*EXERCISE DETAILS:*
In the records below, find the line containing "What is the length of the teal segment?" and the line containing "[3 frames are shown]"; please repeat exactly the lines from one to the other, both included, and nothing more.

%%

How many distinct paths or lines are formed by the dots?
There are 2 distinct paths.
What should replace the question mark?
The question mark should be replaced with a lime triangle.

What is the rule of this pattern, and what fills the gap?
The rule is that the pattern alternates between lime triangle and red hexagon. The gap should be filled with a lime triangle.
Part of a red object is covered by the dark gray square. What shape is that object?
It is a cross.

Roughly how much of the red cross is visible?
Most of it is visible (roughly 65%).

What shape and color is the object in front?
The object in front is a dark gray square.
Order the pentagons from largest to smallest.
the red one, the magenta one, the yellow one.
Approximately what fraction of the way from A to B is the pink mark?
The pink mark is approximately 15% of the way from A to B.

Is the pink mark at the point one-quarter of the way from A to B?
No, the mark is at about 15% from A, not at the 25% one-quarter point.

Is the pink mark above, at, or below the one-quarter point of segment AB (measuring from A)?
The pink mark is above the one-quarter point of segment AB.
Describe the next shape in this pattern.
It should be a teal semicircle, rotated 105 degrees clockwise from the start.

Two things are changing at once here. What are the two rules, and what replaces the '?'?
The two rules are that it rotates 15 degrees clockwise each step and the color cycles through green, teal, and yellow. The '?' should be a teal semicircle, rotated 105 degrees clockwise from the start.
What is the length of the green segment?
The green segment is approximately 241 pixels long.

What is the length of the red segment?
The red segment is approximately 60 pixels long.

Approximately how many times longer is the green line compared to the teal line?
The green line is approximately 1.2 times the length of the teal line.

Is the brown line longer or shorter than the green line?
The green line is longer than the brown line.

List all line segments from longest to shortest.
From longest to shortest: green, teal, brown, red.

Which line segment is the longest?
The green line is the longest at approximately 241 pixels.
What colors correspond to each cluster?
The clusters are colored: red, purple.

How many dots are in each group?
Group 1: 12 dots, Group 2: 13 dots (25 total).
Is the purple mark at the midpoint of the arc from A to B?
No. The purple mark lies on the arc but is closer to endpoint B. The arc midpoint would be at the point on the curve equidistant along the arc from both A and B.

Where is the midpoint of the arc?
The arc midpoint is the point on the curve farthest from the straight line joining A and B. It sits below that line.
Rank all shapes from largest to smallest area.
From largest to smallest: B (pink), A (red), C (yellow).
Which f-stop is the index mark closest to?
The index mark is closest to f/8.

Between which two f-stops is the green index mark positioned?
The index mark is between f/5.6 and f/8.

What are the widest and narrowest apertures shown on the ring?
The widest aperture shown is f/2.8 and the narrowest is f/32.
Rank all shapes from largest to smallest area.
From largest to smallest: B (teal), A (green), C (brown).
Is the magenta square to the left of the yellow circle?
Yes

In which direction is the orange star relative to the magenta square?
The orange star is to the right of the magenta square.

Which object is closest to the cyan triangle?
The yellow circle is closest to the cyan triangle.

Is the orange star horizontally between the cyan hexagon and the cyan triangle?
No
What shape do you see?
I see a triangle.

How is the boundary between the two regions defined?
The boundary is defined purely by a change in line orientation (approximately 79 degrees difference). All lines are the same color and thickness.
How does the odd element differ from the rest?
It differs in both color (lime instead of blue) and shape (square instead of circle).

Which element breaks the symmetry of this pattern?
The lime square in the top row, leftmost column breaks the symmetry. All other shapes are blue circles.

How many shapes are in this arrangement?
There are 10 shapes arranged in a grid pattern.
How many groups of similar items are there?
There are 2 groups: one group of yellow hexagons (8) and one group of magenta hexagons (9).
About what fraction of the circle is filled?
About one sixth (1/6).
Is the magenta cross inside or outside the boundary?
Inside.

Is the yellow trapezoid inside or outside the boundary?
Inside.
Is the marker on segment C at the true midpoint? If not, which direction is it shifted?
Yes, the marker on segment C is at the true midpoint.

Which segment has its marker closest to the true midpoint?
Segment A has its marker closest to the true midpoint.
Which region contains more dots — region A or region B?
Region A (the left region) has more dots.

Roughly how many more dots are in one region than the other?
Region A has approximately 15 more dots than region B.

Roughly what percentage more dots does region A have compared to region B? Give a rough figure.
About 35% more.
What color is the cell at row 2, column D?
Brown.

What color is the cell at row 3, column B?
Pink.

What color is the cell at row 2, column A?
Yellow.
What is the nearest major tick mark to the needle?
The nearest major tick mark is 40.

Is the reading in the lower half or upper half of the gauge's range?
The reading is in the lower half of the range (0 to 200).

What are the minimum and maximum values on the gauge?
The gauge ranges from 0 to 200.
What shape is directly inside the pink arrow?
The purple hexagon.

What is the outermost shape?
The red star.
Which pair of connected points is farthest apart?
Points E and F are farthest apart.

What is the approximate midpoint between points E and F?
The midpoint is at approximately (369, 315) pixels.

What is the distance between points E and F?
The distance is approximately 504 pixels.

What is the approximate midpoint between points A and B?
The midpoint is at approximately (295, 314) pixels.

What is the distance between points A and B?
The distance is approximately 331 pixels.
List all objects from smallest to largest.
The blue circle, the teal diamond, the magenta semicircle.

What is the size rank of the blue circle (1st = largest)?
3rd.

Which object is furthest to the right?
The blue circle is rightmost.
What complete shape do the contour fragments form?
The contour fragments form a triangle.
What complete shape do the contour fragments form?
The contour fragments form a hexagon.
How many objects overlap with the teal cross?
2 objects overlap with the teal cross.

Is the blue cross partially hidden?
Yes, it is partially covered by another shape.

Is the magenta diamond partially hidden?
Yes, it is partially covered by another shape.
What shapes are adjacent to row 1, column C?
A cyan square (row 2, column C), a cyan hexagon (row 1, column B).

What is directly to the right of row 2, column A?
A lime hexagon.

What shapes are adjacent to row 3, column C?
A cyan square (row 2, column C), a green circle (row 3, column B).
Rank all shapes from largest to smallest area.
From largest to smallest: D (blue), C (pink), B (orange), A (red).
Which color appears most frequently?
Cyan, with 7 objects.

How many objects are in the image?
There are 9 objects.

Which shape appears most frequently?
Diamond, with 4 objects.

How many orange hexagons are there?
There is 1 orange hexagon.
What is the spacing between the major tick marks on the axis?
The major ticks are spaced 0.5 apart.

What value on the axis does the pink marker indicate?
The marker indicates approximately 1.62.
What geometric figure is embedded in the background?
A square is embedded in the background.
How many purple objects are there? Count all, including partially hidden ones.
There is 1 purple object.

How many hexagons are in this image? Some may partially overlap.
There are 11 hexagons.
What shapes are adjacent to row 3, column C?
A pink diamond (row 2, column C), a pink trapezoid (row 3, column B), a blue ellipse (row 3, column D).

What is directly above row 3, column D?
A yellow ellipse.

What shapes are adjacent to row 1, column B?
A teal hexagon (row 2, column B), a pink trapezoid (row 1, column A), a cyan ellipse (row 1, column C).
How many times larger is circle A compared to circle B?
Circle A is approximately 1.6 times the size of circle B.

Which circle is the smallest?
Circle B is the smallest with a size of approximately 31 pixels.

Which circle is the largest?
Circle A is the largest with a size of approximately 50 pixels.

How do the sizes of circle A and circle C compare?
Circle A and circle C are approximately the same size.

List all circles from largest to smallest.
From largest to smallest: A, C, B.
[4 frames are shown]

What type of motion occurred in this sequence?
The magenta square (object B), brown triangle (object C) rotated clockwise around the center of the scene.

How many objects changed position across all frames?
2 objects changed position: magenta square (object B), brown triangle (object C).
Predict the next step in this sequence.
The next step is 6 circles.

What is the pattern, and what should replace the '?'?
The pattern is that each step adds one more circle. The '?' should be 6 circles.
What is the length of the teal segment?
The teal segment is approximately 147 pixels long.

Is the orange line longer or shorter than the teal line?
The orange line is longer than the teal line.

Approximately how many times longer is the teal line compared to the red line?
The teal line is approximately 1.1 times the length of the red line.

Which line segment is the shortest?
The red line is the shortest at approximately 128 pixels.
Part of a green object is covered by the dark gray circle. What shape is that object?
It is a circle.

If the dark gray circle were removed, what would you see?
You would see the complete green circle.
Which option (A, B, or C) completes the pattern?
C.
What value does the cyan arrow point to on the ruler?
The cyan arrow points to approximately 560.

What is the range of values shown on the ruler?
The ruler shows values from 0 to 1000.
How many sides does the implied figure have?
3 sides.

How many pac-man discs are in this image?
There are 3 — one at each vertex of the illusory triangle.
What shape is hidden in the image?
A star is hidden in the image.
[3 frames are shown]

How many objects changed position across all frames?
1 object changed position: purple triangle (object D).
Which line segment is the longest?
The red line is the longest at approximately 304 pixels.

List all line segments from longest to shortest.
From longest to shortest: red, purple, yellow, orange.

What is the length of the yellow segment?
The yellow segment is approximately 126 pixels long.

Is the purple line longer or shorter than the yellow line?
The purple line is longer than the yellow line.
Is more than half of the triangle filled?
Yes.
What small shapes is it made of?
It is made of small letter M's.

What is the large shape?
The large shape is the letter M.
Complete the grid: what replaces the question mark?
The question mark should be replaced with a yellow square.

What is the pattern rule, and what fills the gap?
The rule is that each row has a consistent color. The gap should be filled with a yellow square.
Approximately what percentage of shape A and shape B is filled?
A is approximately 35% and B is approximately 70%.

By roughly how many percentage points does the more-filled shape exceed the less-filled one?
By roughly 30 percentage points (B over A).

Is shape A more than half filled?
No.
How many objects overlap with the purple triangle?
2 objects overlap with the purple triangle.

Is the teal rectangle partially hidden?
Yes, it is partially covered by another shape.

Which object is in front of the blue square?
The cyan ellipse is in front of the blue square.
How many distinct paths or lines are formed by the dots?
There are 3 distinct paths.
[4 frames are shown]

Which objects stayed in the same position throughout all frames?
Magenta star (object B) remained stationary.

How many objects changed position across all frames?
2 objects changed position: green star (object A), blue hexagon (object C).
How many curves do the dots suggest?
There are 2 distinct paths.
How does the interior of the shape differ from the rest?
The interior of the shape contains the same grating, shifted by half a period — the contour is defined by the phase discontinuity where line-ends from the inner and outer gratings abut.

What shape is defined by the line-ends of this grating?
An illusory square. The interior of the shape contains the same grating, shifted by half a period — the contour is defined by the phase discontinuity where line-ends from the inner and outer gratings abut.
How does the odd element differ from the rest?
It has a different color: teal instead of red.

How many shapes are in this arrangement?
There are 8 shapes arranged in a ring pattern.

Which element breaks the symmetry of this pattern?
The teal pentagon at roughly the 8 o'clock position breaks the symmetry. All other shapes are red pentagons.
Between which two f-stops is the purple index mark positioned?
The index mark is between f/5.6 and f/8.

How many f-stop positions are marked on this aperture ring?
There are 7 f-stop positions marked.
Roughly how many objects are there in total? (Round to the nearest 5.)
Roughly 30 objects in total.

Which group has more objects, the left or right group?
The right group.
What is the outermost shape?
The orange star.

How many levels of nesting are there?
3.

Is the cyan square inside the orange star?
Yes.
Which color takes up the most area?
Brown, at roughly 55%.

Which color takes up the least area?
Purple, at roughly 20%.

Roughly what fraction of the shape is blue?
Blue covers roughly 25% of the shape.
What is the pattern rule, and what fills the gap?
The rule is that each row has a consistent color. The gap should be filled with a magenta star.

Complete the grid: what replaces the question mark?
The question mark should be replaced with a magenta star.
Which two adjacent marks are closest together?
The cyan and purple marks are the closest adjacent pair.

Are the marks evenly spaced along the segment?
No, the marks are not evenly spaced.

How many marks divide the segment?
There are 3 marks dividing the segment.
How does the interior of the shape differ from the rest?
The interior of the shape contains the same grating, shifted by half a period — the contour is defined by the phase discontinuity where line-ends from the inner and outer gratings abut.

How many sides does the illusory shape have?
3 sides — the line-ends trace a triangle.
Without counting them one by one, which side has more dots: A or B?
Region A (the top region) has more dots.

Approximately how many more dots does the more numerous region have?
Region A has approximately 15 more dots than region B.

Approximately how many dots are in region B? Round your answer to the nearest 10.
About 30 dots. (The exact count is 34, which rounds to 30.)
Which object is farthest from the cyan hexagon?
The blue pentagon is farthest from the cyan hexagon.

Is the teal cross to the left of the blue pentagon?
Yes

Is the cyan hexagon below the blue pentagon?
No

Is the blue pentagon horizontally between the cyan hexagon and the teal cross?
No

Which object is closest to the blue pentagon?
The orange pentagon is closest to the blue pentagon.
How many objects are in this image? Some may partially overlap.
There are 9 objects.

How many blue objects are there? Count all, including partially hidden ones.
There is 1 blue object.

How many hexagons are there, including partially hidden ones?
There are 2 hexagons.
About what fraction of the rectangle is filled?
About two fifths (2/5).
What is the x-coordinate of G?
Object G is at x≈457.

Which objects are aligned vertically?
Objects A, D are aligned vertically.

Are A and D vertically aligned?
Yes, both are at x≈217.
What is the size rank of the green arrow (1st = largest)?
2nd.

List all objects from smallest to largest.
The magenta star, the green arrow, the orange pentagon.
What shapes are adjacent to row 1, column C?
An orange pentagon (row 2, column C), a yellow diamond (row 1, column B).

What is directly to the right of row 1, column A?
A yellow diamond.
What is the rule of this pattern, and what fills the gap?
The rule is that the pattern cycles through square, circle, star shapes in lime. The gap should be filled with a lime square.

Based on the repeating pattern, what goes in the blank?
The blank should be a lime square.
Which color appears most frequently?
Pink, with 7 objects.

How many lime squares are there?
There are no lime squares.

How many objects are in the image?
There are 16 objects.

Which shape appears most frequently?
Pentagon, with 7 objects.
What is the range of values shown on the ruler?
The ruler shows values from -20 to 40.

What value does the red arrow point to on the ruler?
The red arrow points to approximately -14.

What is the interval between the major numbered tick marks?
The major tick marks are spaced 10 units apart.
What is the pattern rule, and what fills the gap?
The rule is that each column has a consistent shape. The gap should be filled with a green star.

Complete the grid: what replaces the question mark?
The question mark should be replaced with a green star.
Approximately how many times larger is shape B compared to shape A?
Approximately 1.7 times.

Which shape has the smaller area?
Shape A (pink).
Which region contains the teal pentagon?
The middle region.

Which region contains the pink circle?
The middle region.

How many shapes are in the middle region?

%%

*SOLUTION TO THIS PROBLEM:*
What is the length of the teal segment?
The teal segment is approximately 147 pixels long.

Is the orange line longer or shorter than the teal line?
The orange line is longer than the teal line.

Approximately how many times longer is the teal line compared to the red line?
The teal line is approximately 1.1 times the length of the red line.

Which line segment is the shortest?
The red line is the shortest at approximately 128 pixels.
Part of a green object is covered by the dark gray circle. What shape is that object?
It is a circle.

If the dark gray circle were removed, what would you see?
You would see the complete green circle.
Which option (A, B, or C) completes the pattern?
C.
What value does the cyan arrow point to on the ruler?
The cyan arrow points to approximately 560.

What is the range of values shown on the ruler?
The ruler shows values from 0 to 1000.
How many sides does the implied figure have?
3 sides.

How many pac-man discs are in this image?
There are 3 — one at each vertex of the illusory triangle.
What shape is hidden in the image?
A star is hidden in the image.
[3 frames are shown]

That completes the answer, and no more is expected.